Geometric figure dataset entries

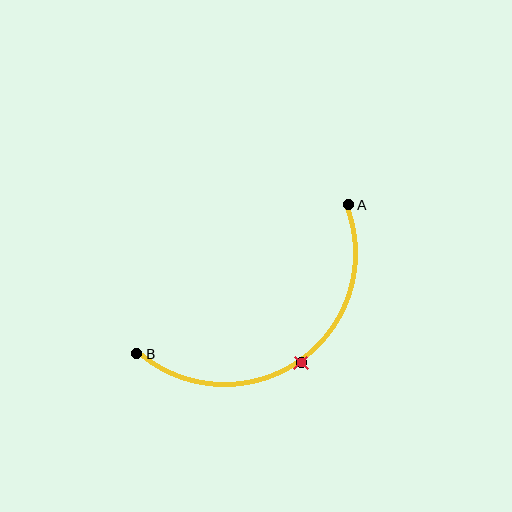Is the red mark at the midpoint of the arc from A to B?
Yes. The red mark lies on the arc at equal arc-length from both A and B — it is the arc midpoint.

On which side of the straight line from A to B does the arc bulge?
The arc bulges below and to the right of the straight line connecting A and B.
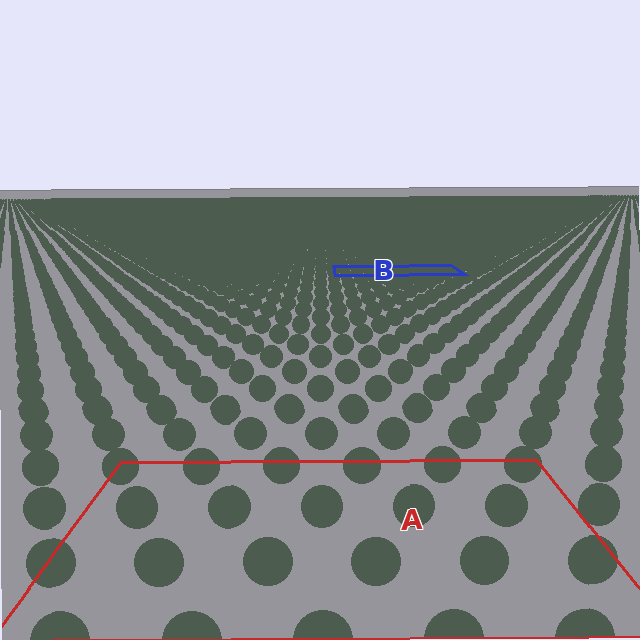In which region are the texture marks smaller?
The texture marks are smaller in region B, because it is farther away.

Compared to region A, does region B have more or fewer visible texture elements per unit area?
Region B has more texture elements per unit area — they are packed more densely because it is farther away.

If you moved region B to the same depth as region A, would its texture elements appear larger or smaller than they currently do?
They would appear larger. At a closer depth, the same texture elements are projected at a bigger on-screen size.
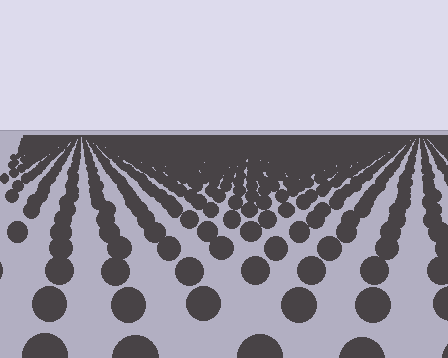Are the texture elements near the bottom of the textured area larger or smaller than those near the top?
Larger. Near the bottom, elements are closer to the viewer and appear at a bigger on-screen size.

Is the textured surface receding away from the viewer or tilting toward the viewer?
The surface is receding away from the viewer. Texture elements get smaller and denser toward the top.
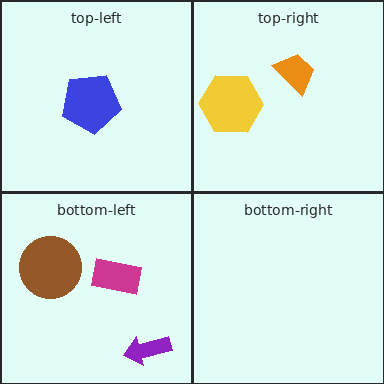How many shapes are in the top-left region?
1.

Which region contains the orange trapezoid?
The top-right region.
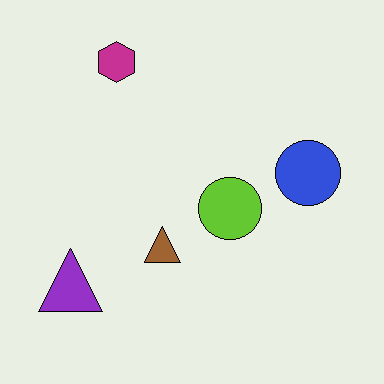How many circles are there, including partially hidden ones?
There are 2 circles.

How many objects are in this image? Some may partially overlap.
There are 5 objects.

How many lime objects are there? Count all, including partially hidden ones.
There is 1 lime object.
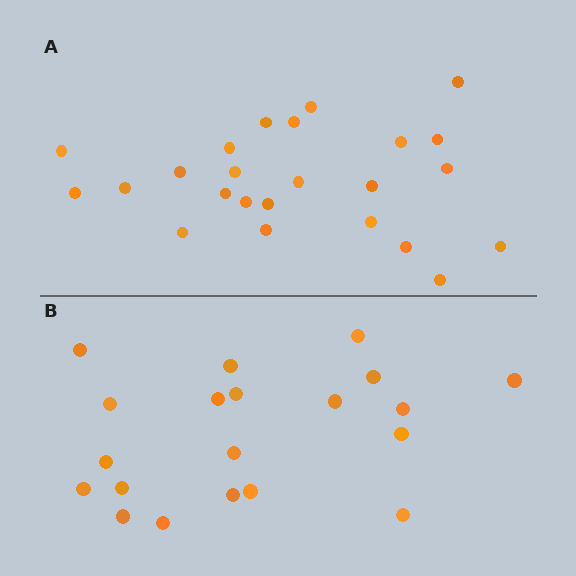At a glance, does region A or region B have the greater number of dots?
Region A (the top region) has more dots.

=== GIVEN PROBLEM ===
Output every entry exactly as given; pictures are not part of the copy.

=== TASK SOLUTION ===
Is the red mark at the midpoint of the arc from A to B?
Yes. The red mark lies on the arc at equal arc-length from both A and B — it is the arc midpoint.

On which side of the straight line from A to B does the arc bulge?
The arc bulges below and to the right of the straight line connecting A and B.
In which region are the texture marks smaller?
The texture marks are smaller in region B, because it is farther away.

Compared to region A, does region B have more or fewer visible texture elements per unit area?
Region B has more texture elements per unit area — they are packed more densely because it is farther away.

If you moved region B to the same depth as region A, would its texture elements appear larger or smaller than they currently do?
They would appear larger. At a closer depth, the same texture elements are projected at a bigger on-screen size.
Are the texture elements near the bottom of the textured area larger or smaller than those near the top?
Larger. Near the bottom, elements are closer to the viewer and appear at a bigger on-screen size.

Is the textured surface receding away from the viewer or tilting toward the viewer?
The surface is receding away from the viewer. Texture elements get smaller and denser toward the top.
How many shapes are in the top-left region?
1.

Which region contains the orange trapezoid?
The top-right region.
How many circles are there, including partially hidden ones?
There are 2 circles.

How many objects are in this image? Some may partially overlap.
There are 5 objects.

How many lime objects are there? Count all, including partially hidden ones.
There is 1 lime object.
At a glance, does region A or region B have the greater number of dots?
Region A (the top region) has more dots.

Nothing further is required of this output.